— begin —

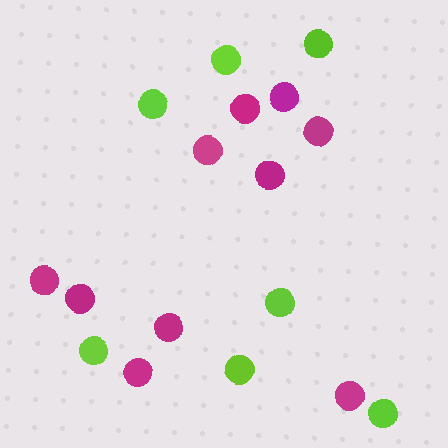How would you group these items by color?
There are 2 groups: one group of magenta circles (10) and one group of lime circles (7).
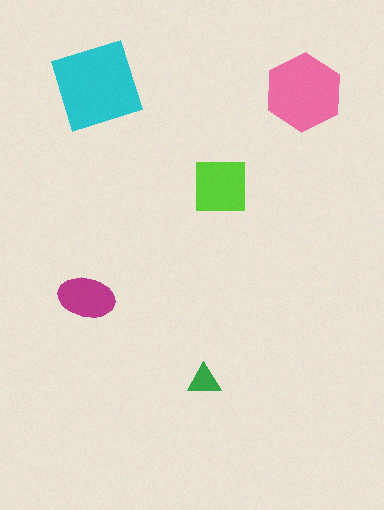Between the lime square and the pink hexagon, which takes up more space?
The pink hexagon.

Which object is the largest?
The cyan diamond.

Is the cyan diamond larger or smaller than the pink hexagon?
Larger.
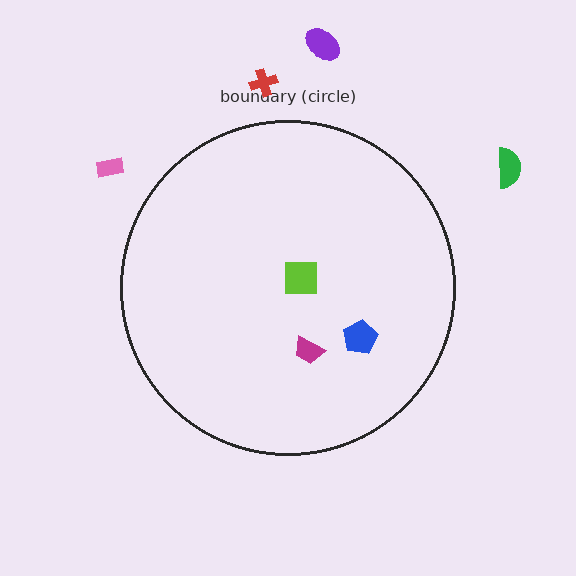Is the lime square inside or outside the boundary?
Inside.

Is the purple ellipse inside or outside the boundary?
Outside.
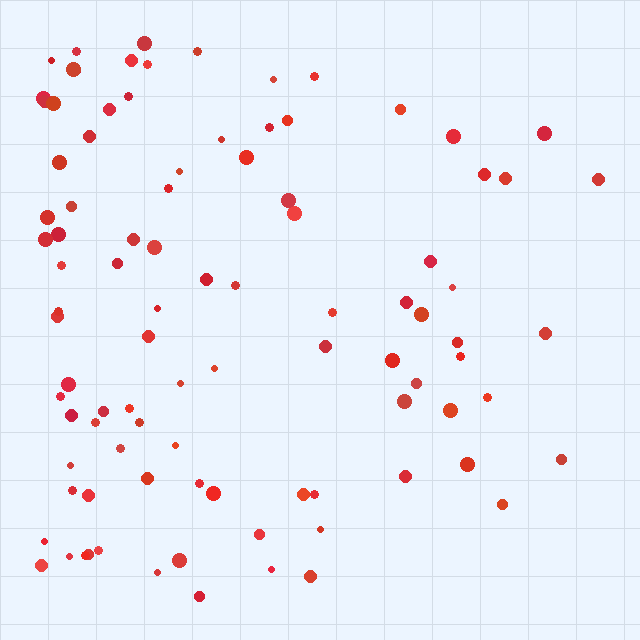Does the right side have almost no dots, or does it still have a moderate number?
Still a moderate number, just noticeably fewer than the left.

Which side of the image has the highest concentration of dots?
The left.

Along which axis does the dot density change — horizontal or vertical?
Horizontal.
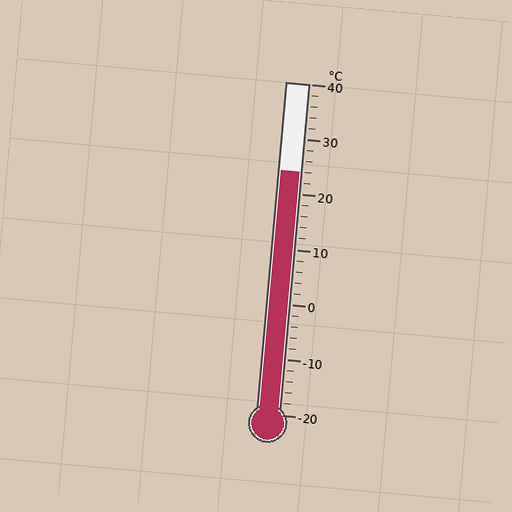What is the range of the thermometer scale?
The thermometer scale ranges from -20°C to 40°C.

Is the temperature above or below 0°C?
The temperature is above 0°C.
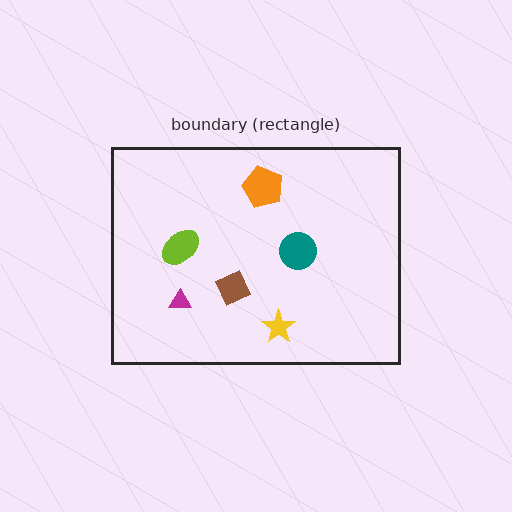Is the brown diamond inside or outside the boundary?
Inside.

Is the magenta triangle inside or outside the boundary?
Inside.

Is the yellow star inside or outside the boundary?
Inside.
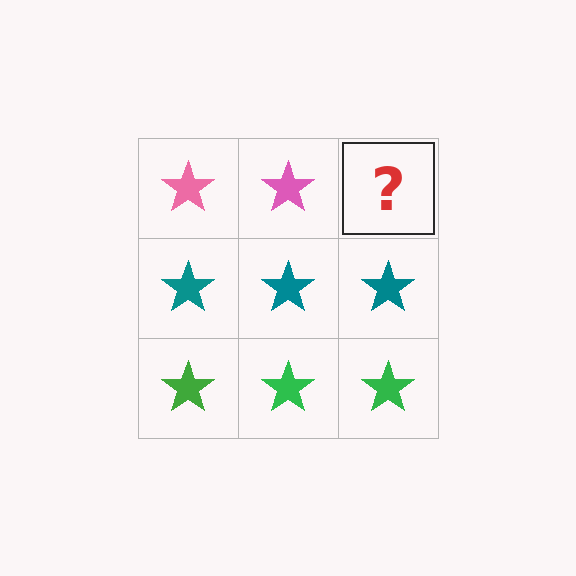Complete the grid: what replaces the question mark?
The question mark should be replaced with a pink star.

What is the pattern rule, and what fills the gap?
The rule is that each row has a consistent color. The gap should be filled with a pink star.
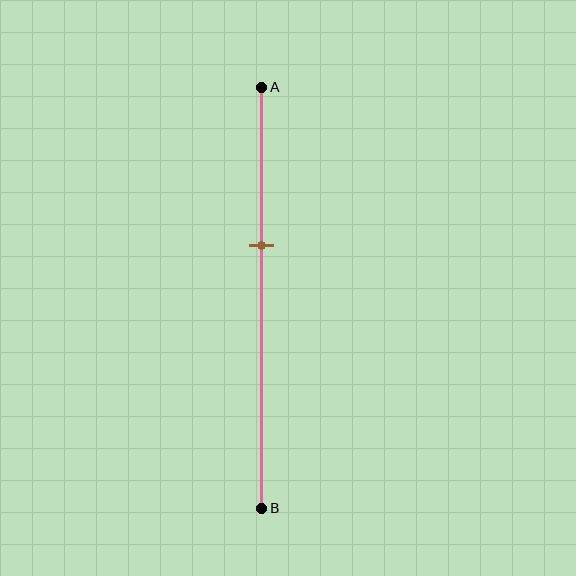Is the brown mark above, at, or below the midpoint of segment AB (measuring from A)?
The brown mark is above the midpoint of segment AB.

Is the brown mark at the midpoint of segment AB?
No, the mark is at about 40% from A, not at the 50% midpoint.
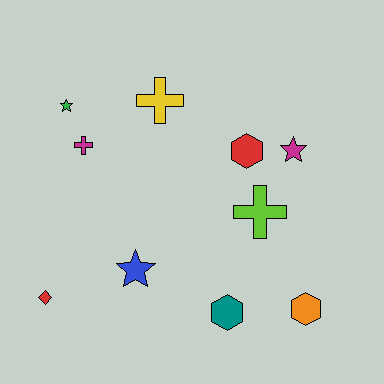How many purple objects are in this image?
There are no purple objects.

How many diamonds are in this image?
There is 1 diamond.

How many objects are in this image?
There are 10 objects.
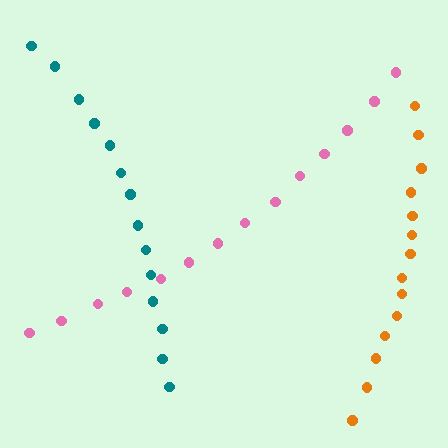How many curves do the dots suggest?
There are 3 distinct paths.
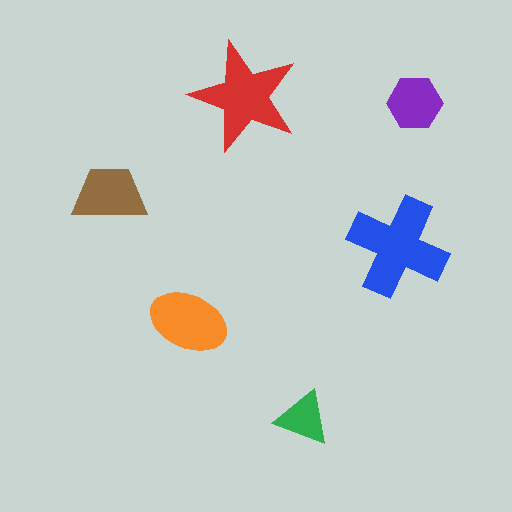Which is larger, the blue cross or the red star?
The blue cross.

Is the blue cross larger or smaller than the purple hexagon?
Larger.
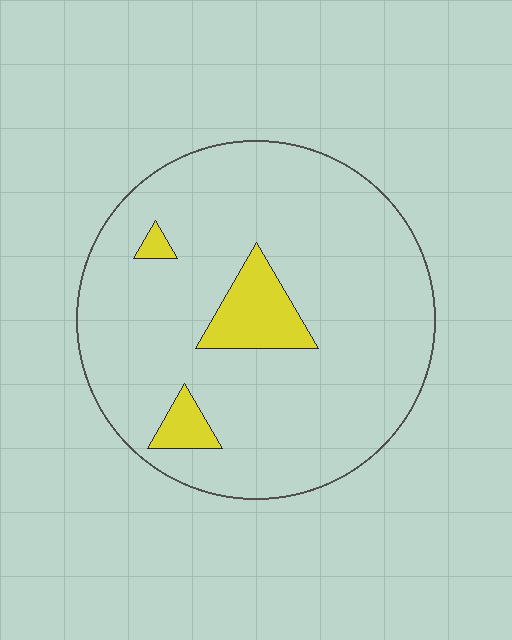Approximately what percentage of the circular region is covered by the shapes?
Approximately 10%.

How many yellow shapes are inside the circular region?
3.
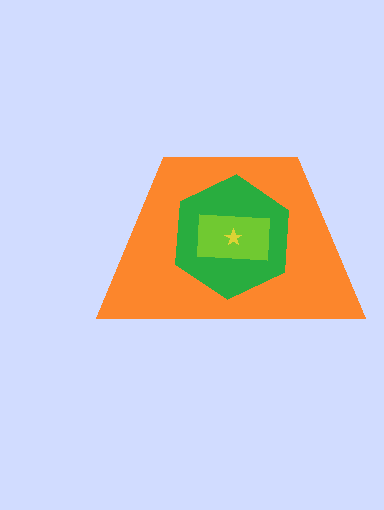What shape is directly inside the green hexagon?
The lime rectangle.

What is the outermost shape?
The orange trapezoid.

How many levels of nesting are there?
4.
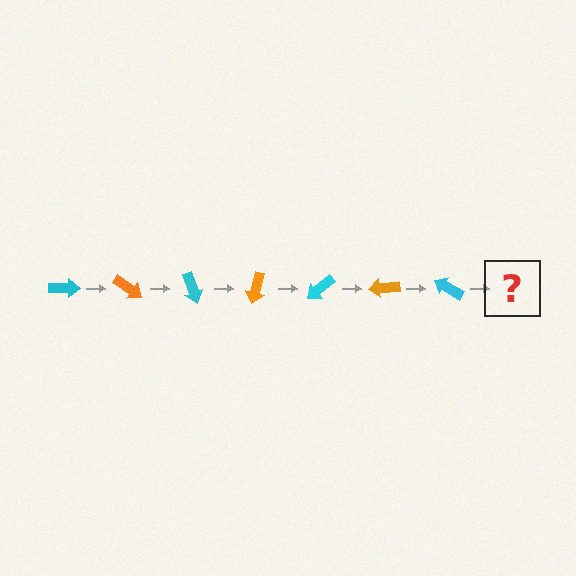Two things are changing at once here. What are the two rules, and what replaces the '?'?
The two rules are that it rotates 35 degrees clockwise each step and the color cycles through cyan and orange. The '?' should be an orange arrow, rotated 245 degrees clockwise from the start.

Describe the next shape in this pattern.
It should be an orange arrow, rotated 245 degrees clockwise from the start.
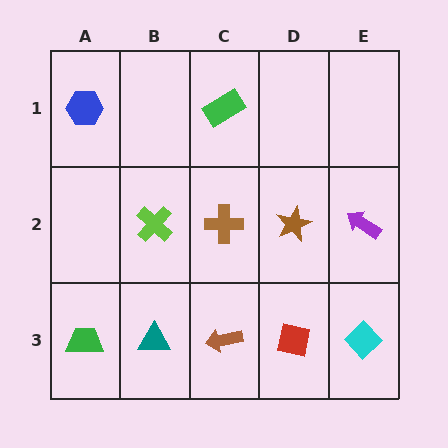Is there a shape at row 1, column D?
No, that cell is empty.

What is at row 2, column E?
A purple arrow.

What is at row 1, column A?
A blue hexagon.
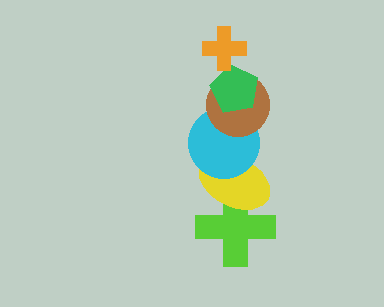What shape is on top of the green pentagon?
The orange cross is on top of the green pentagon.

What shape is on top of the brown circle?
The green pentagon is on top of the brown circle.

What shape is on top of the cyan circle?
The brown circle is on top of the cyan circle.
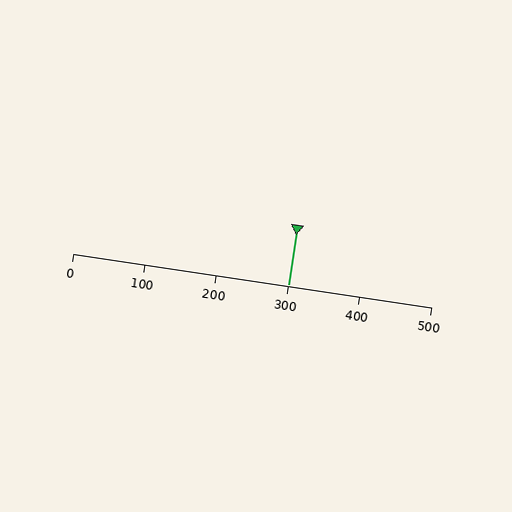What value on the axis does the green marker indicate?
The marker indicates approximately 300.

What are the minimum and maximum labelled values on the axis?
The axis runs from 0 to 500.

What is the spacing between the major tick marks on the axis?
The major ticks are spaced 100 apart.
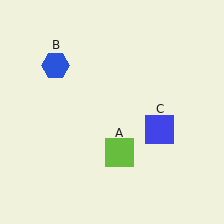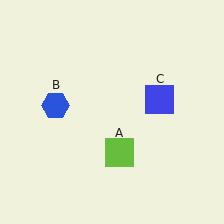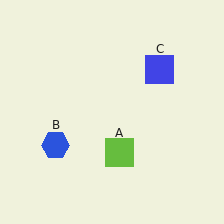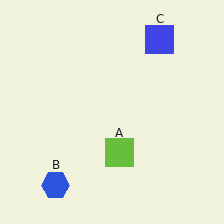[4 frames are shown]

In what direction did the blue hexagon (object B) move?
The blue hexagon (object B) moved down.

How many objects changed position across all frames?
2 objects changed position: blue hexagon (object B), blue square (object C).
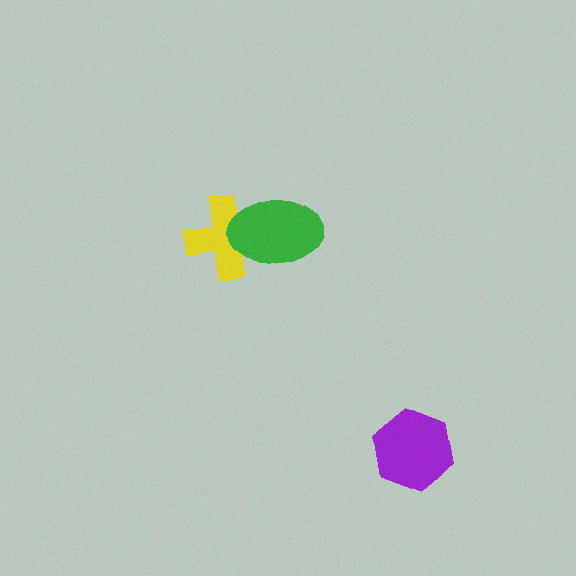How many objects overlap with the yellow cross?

— end —

The problem: Only the lines from the one containing "What are the minimum" through the end of the listing are to be quoted, exactly and with both ends included; pictures are left out.

Reply to the exercise:
What are the minimum and maximum labelled values on the axis?
The axis runs from 0 to 500.

What is the spacing between the major tick marks on the axis?
The major ticks are spaced 100 apart.
[4 frames are shown]

In what direction did the blue hexagon (object B) move?
The blue hexagon (object B) moved down.

How many objects changed position across all frames?
2 objects changed position: blue hexagon (object B), blue square (object C).
How many objects overlap with the yellow cross?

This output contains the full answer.